Records from a collection:
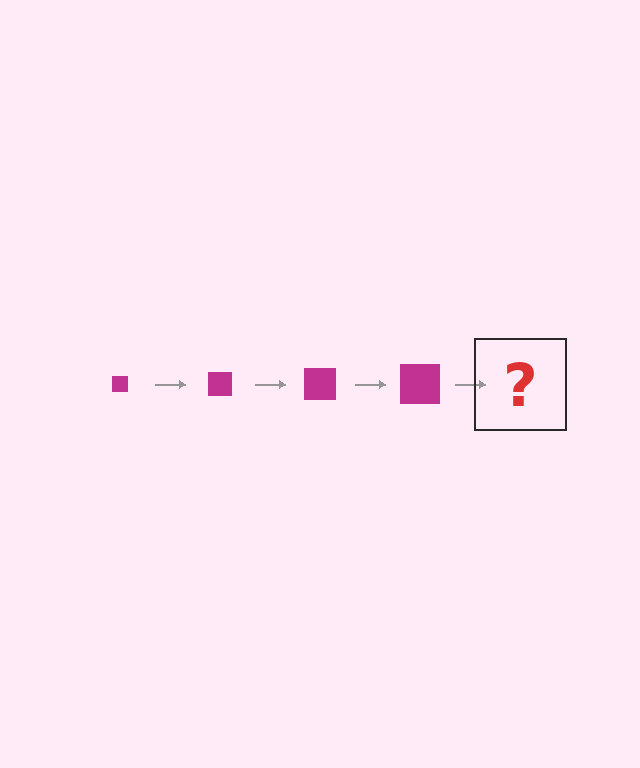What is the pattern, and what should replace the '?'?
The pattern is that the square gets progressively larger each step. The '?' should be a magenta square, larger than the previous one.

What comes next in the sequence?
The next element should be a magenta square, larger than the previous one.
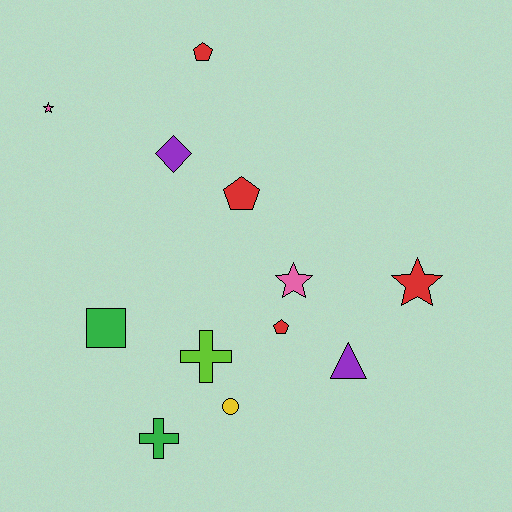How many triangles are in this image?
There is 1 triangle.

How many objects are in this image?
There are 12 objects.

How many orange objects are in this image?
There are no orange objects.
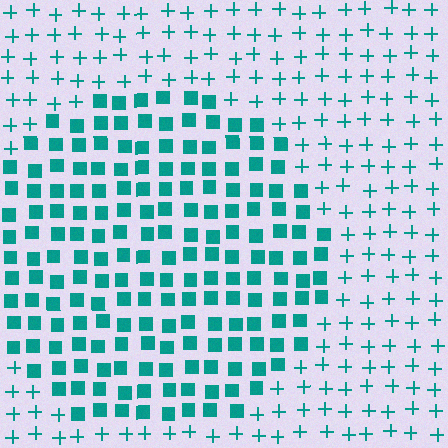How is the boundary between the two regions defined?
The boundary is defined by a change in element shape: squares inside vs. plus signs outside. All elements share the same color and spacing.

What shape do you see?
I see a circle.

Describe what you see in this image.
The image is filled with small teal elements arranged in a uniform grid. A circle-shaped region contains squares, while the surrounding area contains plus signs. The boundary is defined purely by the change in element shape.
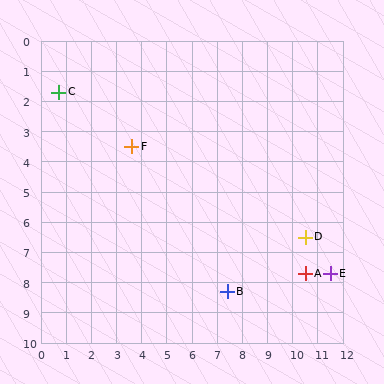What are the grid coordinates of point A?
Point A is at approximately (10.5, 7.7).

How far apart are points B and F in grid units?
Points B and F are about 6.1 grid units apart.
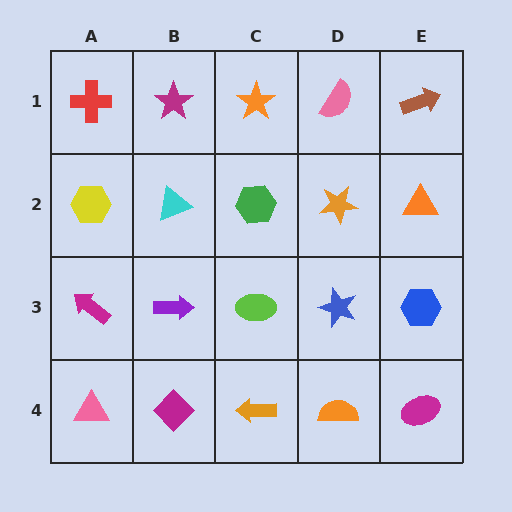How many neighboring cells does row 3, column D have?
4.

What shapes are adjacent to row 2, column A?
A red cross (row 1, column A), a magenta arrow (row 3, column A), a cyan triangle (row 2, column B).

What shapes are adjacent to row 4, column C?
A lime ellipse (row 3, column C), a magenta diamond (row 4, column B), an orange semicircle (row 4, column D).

*Work to be completed*.
Word for word, repeat the data above with the pictures left out.

*Answer for this exercise*.
What is the pattern, and what should replace the '?'?
The pattern is that the square gets progressively larger each step. The '?' should be a magenta square, larger than the previous one.

What comes next in the sequence?
The next element should be a magenta square, larger than the previous one.
How many triangles are in this image?
There is 1 triangle.

How many objects are in this image?
There are 12 objects.

How many orange objects are in this image?
There are no orange objects.
How is the boundary between the two regions defined?
The boundary is defined by a change in element shape: squares inside vs. plus signs outside. All elements share the same color and spacing.

What shape do you see?
I see a circle.

Describe what you see in this image.
The image is filled with small teal elements arranged in a uniform grid. A circle-shaped region contains squares, while the surrounding area contains plus signs. The boundary is defined purely by the change in element shape.
What are the grid coordinates of point A?
Point A is at approximately (10.5, 7.7).

How far apart are points B and F in grid units?
Points B and F are about 6.1 grid units apart.
How many neighboring cells does row 3, column D have?
4.

What shapes are adjacent to row 2, column A?
A red cross (row 1, column A), a magenta arrow (row 3, column A), a cyan triangle (row 2, column B).

What shapes are adjacent to row 4, column C?
A lime ellipse (row 3, column C), a magenta diamond (row 4, column B), an orange semicircle (row 4, column D).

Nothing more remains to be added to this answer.